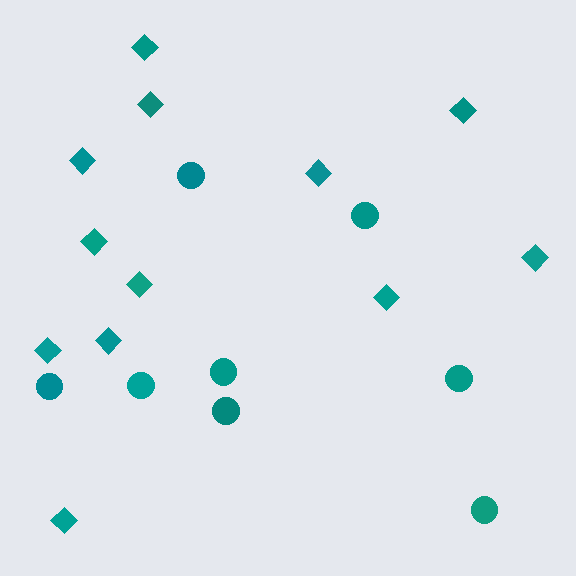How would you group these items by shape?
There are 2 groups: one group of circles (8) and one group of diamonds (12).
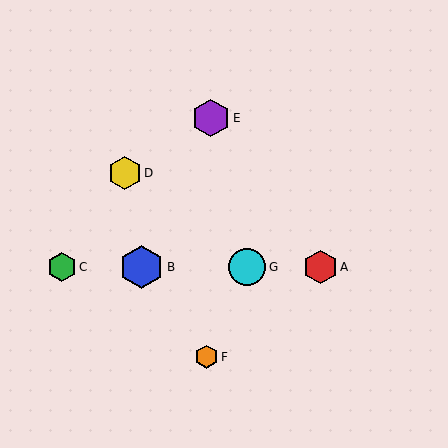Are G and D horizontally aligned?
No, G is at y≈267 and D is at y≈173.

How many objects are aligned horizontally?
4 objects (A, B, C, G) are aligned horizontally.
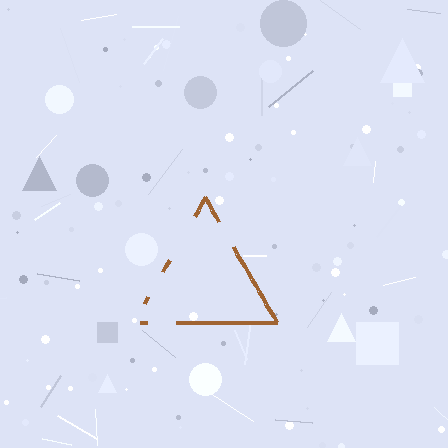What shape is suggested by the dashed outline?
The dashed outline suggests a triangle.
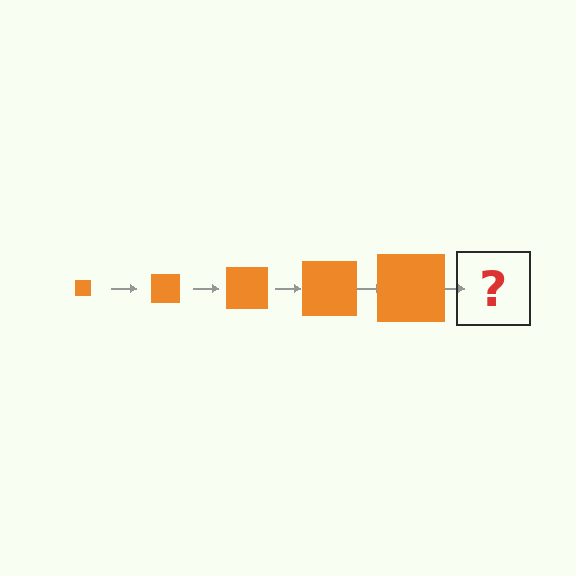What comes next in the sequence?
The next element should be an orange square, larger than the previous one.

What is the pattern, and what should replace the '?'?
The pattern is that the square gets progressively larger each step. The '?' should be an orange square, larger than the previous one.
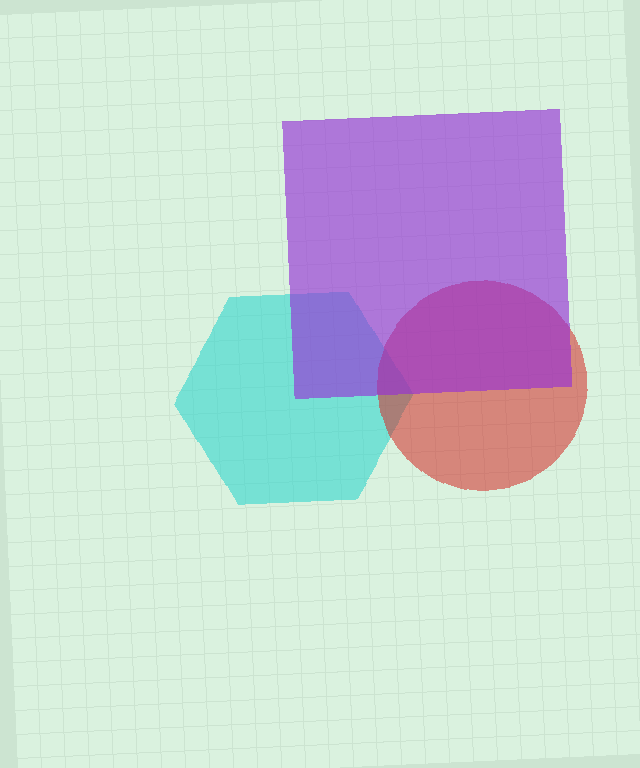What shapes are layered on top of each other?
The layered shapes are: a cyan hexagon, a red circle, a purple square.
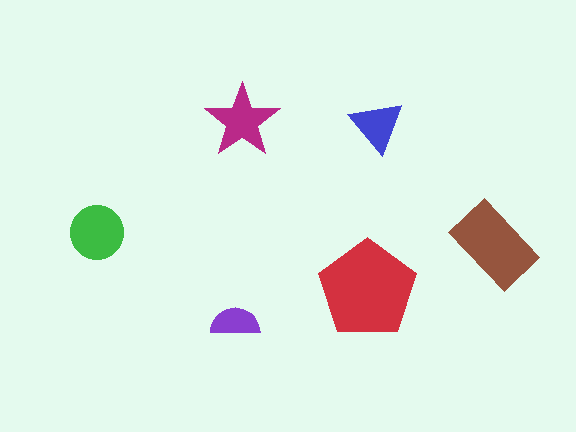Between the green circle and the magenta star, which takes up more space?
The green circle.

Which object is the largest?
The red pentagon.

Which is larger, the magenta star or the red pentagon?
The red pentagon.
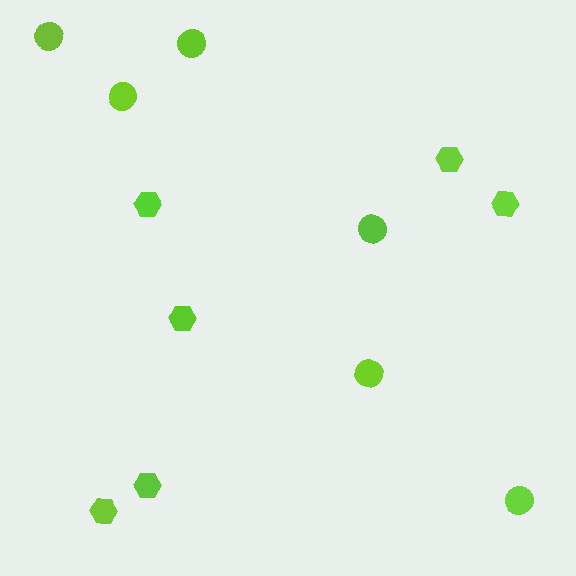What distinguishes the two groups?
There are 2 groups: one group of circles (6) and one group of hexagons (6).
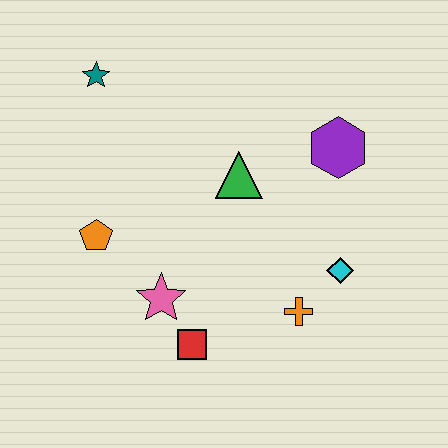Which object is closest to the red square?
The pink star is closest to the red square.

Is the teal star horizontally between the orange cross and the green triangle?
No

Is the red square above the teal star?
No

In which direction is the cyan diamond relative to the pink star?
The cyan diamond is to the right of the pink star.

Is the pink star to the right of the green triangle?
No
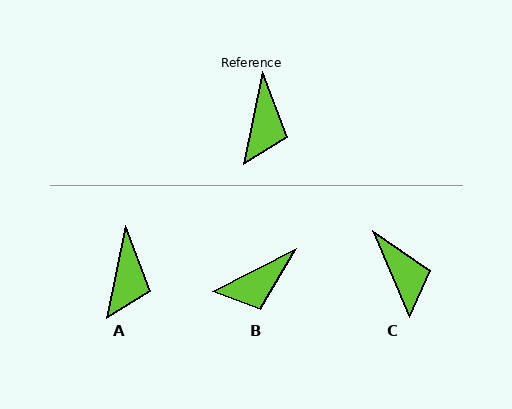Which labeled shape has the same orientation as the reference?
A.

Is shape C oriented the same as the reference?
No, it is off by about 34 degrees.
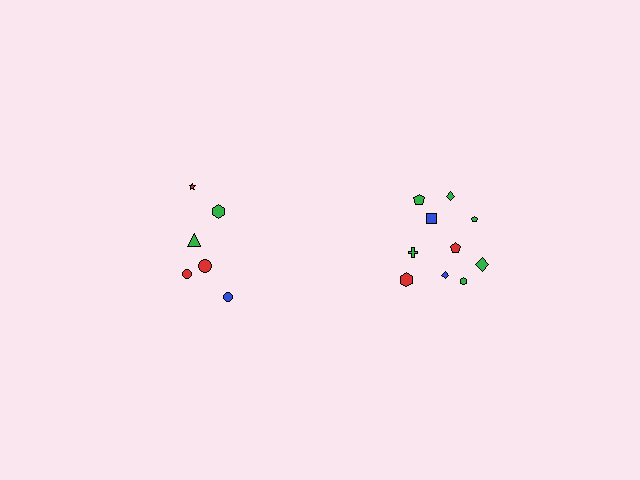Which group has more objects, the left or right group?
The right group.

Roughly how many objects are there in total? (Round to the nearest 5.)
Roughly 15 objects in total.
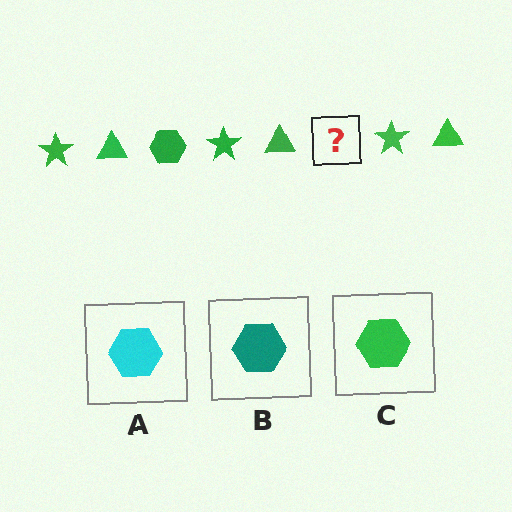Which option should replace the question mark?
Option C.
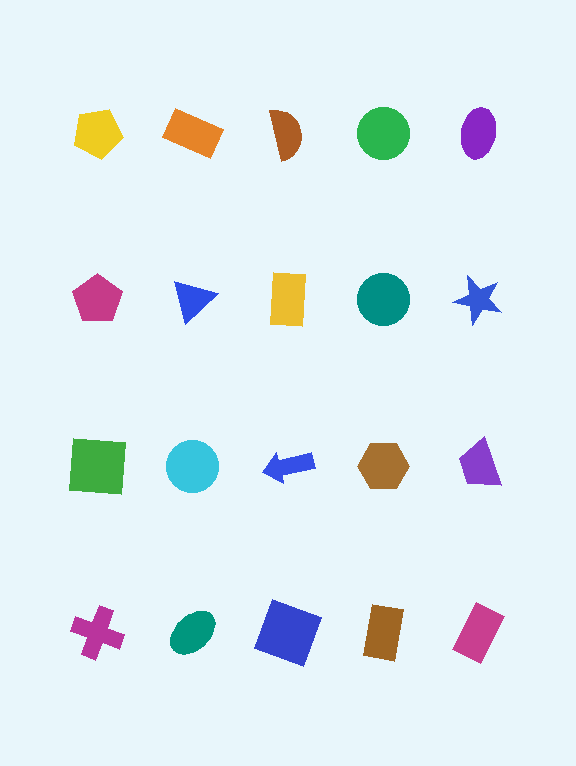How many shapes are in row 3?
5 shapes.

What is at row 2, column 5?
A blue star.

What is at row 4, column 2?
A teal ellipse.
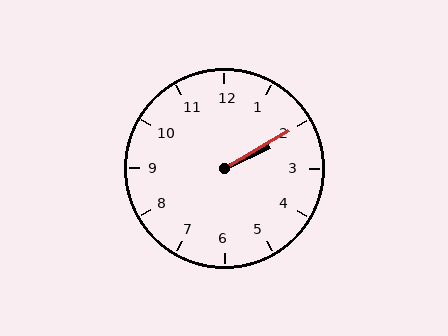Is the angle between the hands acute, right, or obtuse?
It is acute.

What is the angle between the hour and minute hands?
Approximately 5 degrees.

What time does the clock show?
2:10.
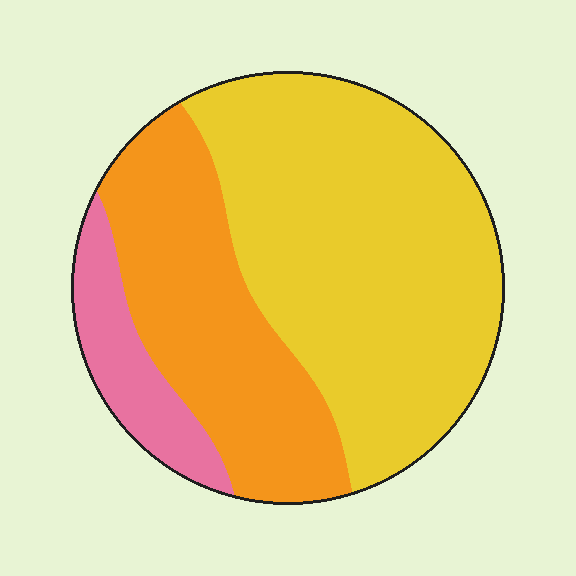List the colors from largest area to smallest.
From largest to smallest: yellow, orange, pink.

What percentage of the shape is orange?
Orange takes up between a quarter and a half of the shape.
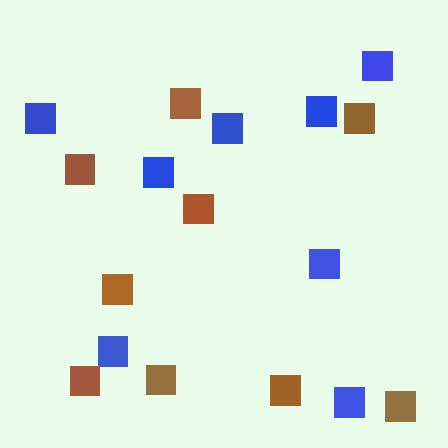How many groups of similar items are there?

EXERCISE BRIEF: Please repeat the entries exactly. Do not include the pictures.

RESULT OF THIS TASK:
How would you group these items by shape?
There are 2 groups: one group of circles (8) and one group of diamonds (12).
Are G and D horizontally aligned?
No, G is at y≈267 and D is at y≈173.

How many objects are aligned horizontally?
4 objects (A, B, C, G) are aligned horizontally.
What shape is suggested by the dashed outline?
The dashed outline suggests a triangle.
What comes next in the sequence?
The next element should be an orange square, larger than the previous one.

What is the pattern, and what should replace the '?'?
The pattern is that the square gets progressively larger each step. The '?' should be an orange square, larger than the previous one.
What shapes are layered on top of each other?
The layered shapes are: a cyan hexagon, a red circle, a purple square.
Between the green circle and the magenta star, which takes up more space?
The green circle.

Which object is the largest?
The red pentagon.

Which is larger, the magenta star or the red pentagon?
The red pentagon.
What distinguishes the two groups?
There are 2 groups: one group of circles (6) and one group of hexagons (6).
Which object is closest to the red square?
The pink star is closest to the red square.

Is the teal star horizontally between the orange cross and the green triangle?
No

Is the red square above the teal star?
No

In which direction is the cyan diamond relative to the pink star?
The cyan diamond is to the right of the pink star.

Is the pink star to the right of the green triangle?
No
Which labeled shape has the same orientation as the reference?
A.

Is shape C oriented the same as the reference?
No, it is off by about 34 degrees.
Which group has more objects, the left or right group?
The right group.

Roughly how many objects are there in total? (Round to the nearest 5.)
Roughly 15 objects in total.
Which option should replace the question mark?
Option C.
How many shapes are in row 3?
5 shapes.

What is at row 2, column 5?
A blue star.

What is at row 4, column 2?
A teal ellipse.
Is the angle between the hands acute, right, or obtuse?
It is acute.

What is the angle between the hour and minute hands?
Approximately 5 degrees.

What time does the clock show?
2:10.
List the colors from largest area to smallest.
From largest to smallest: yellow, orange, pink.

What percentage of the shape is orange?
Orange takes up between a quarter and a half of the shape.
How many groups of similar items are there?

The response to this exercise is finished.